## Begin PROVIDED RECORDS

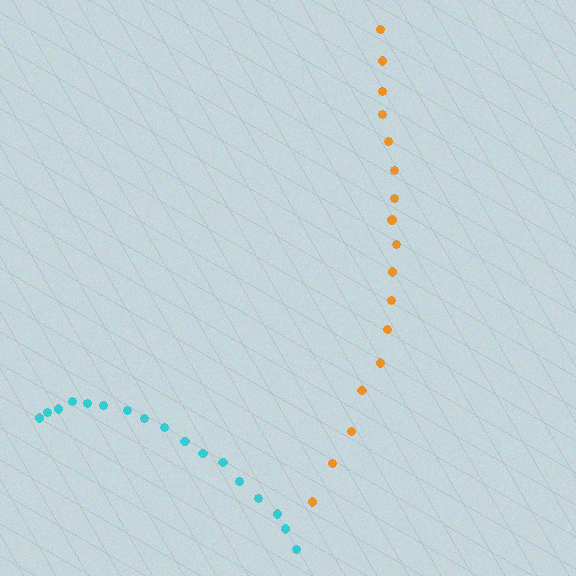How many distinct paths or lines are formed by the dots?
There are 2 distinct paths.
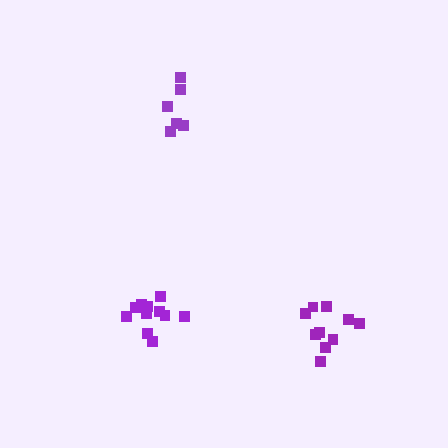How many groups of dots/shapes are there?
There are 3 groups.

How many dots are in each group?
Group 1: 10 dots, Group 2: 6 dots, Group 3: 11 dots (27 total).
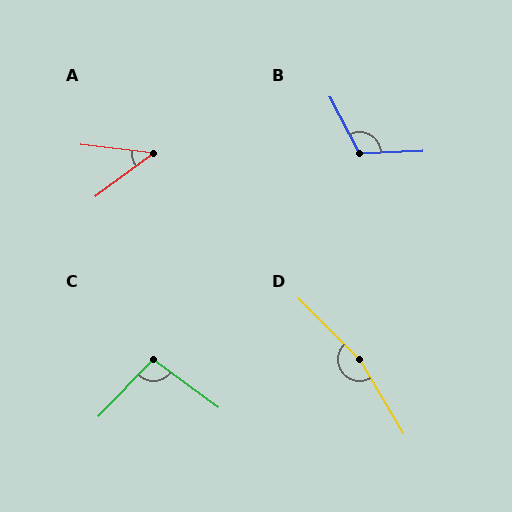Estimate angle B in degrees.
Approximately 115 degrees.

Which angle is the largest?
D, at approximately 165 degrees.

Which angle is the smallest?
A, at approximately 43 degrees.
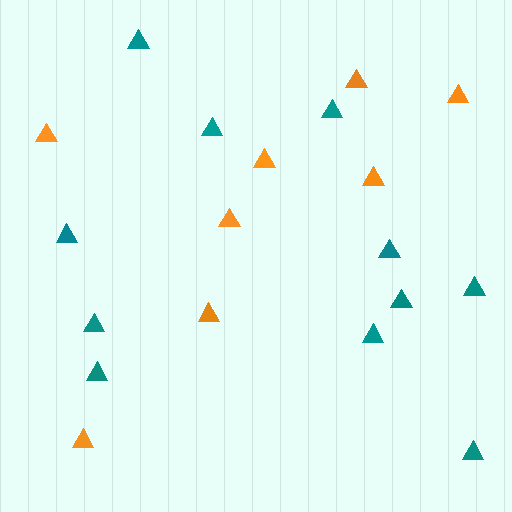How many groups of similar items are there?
There are 2 groups: one group of orange triangles (8) and one group of teal triangles (11).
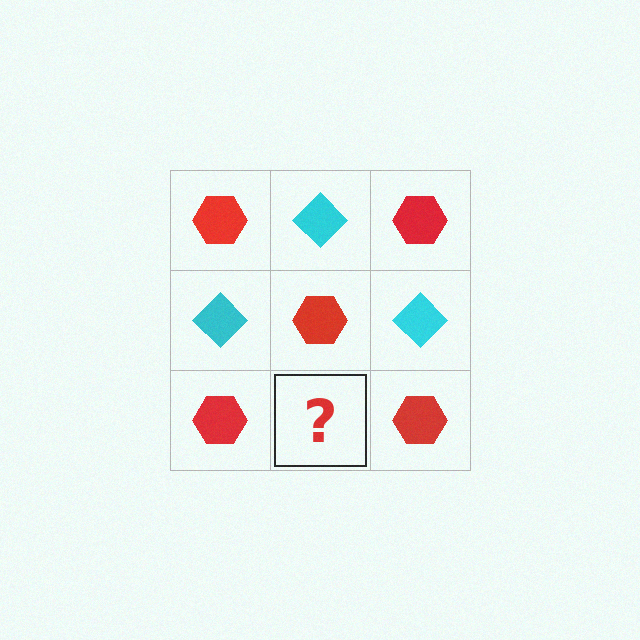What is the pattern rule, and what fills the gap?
The rule is that it alternates red hexagon and cyan diamond in a checkerboard pattern. The gap should be filled with a cyan diamond.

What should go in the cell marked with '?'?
The missing cell should contain a cyan diamond.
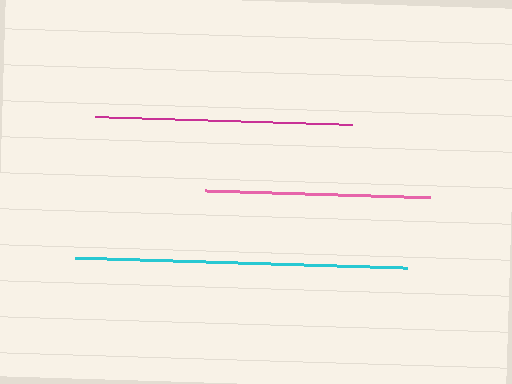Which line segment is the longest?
The cyan line is the longest at approximately 332 pixels.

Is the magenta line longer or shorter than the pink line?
The magenta line is longer than the pink line.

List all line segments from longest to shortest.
From longest to shortest: cyan, magenta, pink.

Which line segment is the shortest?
The pink line is the shortest at approximately 225 pixels.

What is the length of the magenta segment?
The magenta segment is approximately 258 pixels long.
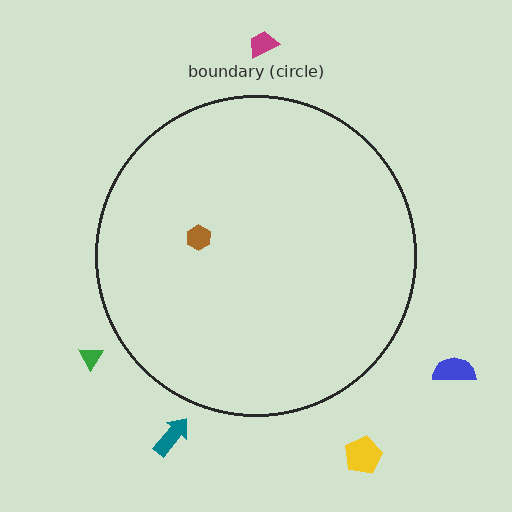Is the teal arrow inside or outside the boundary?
Outside.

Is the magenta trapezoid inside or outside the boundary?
Outside.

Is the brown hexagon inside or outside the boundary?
Inside.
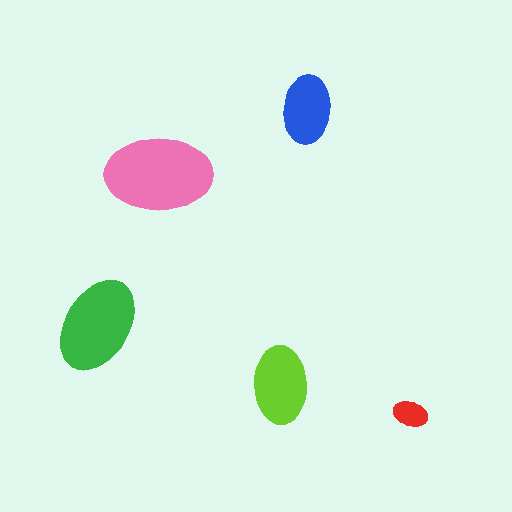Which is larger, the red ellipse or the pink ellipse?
The pink one.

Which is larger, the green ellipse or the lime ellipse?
The green one.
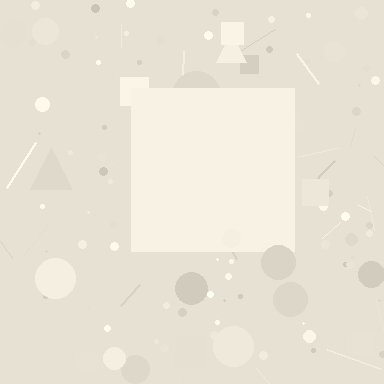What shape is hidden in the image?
A square is hidden in the image.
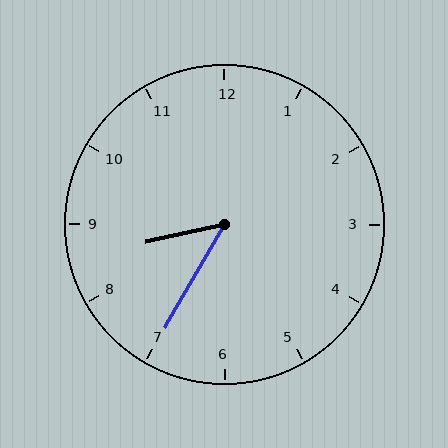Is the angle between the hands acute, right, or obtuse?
It is acute.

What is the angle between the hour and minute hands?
Approximately 48 degrees.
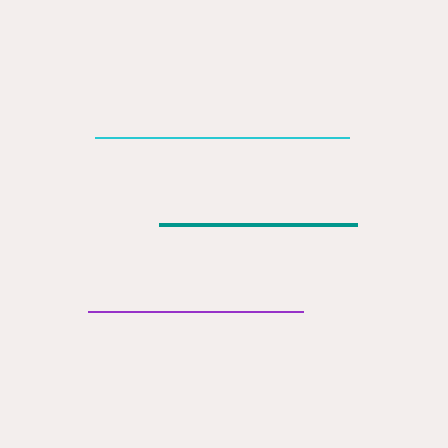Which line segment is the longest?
The cyan line is the longest at approximately 254 pixels.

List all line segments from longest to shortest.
From longest to shortest: cyan, purple and teal (about equal).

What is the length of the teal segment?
The teal segment is approximately 197 pixels long.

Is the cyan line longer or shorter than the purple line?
The cyan line is longer than the purple line.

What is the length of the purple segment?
The purple segment is approximately 215 pixels long.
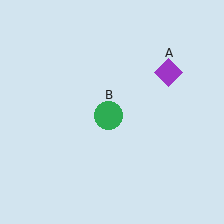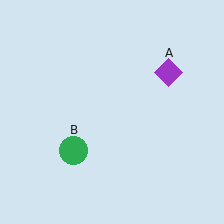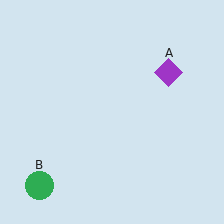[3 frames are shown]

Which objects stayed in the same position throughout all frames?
Purple diamond (object A) remained stationary.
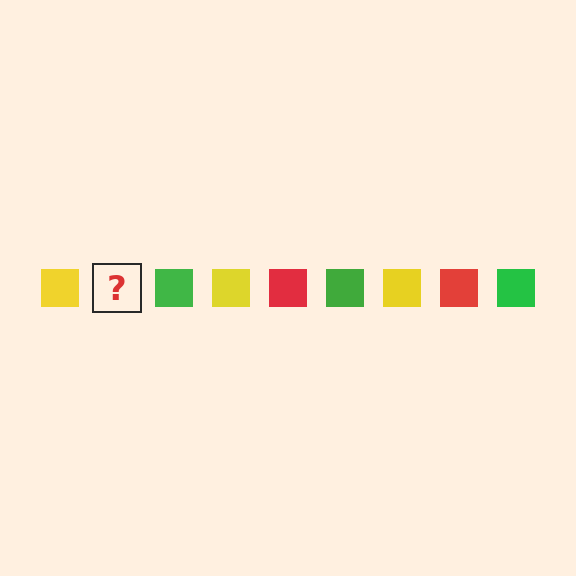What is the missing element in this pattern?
The missing element is a red square.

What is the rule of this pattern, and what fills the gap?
The rule is that the pattern cycles through yellow, red, green squares. The gap should be filled with a red square.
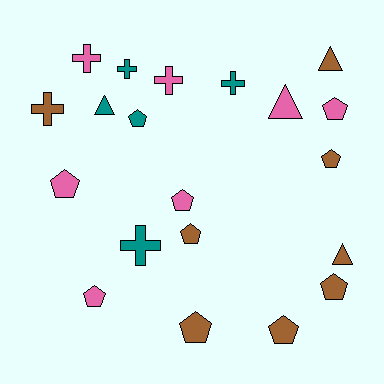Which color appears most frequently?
Brown, with 8 objects.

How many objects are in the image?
There are 20 objects.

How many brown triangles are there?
There are 2 brown triangles.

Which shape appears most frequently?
Pentagon, with 10 objects.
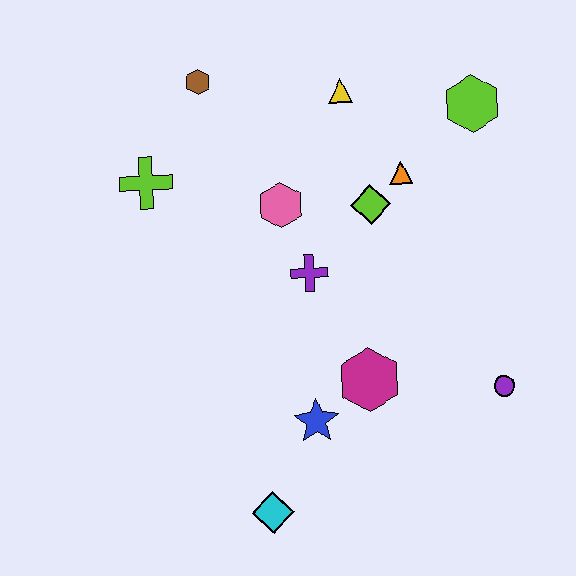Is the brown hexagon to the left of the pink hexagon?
Yes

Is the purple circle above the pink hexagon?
No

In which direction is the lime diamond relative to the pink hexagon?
The lime diamond is to the right of the pink hexagon.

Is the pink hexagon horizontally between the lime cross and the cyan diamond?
No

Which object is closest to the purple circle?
The magenta hexagon is closest to the purple circle.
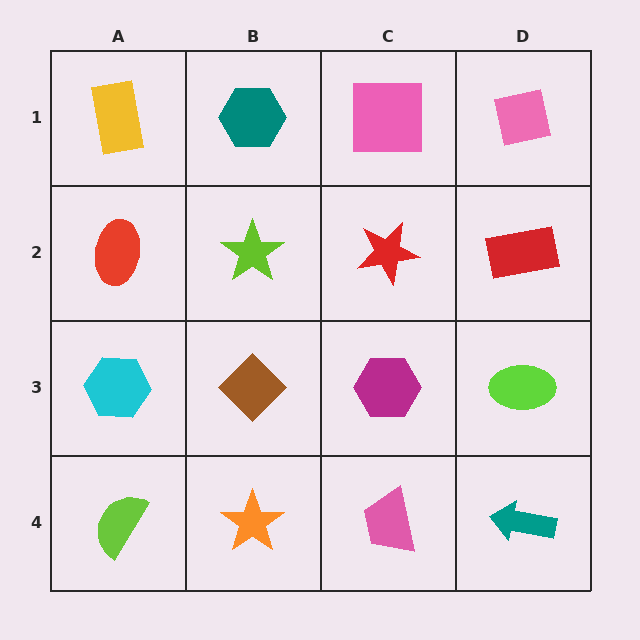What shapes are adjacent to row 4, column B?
A brown diamond (row 3, column B), a lime semicircle (row 4, column A), a pink trapezoid (row 4, column C).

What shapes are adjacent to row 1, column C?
A red star (row 2, column C), a teal hexagon (row 1, column B), a pink square (row 1, column D).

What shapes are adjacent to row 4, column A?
A cyan hexagon (row 3, column A), an orange star (row 4, column B).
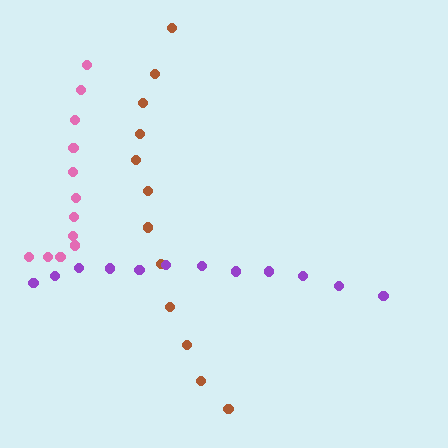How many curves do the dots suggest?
There are 3 distinct paths.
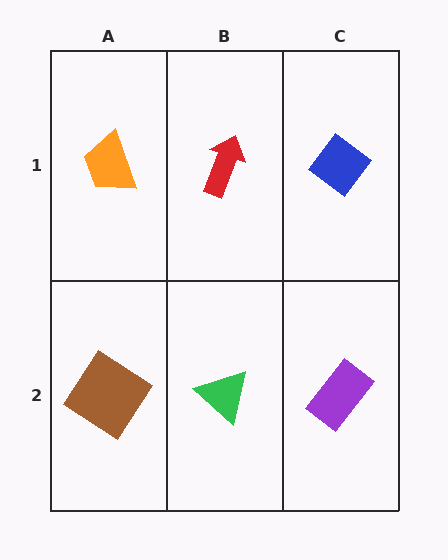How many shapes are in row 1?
3 shapes.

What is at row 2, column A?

## End PROVIDED RECORDS

WHAT THE EXERCISE ASKS
Make an exact copy of the records above, with the pictures left out.

WRITTEN RESPONSE
How many distinct paths or lines are formed by the dots?
There are 2 distinct paths.
How many groups of dots/shapes are there?
There are 3 groups.

How many dots are in each group?
Group 1: 10 dots, Group 2: 6 dots, Group 3: 11 dots (27 total).
Estimate angle B in degrees.
Approximately 115 degrees.

Which angle is the largest?
D, at approximately 165 degrees.

Which angle is the smallest?
A, at approximately 43 degrees.
How many groups of similar items are there?
There are 2 groups: one group of orange triangles (8) and one group of teal triangles (11).
What is the pattern rule, and what fills the gap?
The rule is that it alternates red hexagon and cyan diamond in a checkerboard pattern. The gap should be filled with a cyan diamond.

What should go in the cell marked with '?'?
The missing cell should contain a cyan diamond.
Which line segment is the longest?
The cyan line is the longest at approximately 332 pixels.

Is the magenta line longer or shorter than the pink line?
The magenta line is longer than the pink line.

List all line segments from longest to shortest.
From longest to shortest: cyan, magenta, pink.

Which line segment is the shortest?
The pink line is the shortest at approximately 225 pixels.

What is the length of the magenta segment?
The magenta segment is approximately 258 pixels long.
Is the teal arrow inside or outside the boundary?
Outside.

Is the magenta trapezoid inside or outside the boundary?
Outside.

Is the brown hexagon inside or outside the boundary?
Inside.
Which is larger, the red ellipse or the pink ellipse?
The pink one.

Which is larger, the green ellipse or the lime ellipse?
The green one.
What shape is hidden in the image?
A square is hidden in the image.
Is the angle between the hands acute, right, or obtuse?
It is acute.

What is the angle between the hour and minute hands?
Approximately 48 degrees.
Which line segment is the longest?
The cyan line is the longest at approximately 254 pixels.

List all line segments from longest to shortest.
From longest to shortest: cyan, purple and teal (about equal).

What is the length of the teal segment?
The teal segment is approximately 197 pixels long.

Is the cyan line longer or shorter than the purple line?
The cyan line is longer than the purple line.

What is the length of the purple segment?
The purple segment is approximately 215 pixels long.
[3 frames are shown]

Which objects stayed in the same position throughout all frames?
Purple diamond (object A) remained stationary.
What is the missing element in this pattern?
The missing element is a red square.

What is the rule of this pattern, and what fills the gap?
The rule is that the pattern cycles through yellow, red, green squares. The gap should be filled with a red square.
Which color appears most frequently?
Brown, with 8 objects.

How many objects are in the image?
There are 20 objects.

How many brown triangles are there?
There are 2 brown triangles.

Which shape appears most frequently?
Pentagon, with 10 objects.
Is the brown hexagon to the left of the pink hexagon?
Yes

Is the purple circle above the pink hexagon?
No

In which direction is the lime diamond relative to the pink hexagon?
The lime diamond is to the right of the pink hexagon.

Is the pink hexagon horizontally between the lime cross and the cyan diamond?
No

Which object is closest to the purple circle?
The magenta hexagon is closest to the purple circle.
What shapes are adjacent to row 4, column B?
A brown diamond (row 3, column B), a lime semicircle (row 4, column A), a pink trapezoid (row 4, column C).

What shapes are adjacent to row 1, column C?
A red star (row 2, column C), a teal hexagon (row 1, column B), a pink square (row 1, column D).

What shapes are adjacent to row 4, column A?
A cyan hexagon (row 3, column A), an orange star (row 4, column B).
How many curves do the dots suggest?
There are 3 distinct paths.
How many shapes are in row 1?
3 shapes.

What is at row 2, column A?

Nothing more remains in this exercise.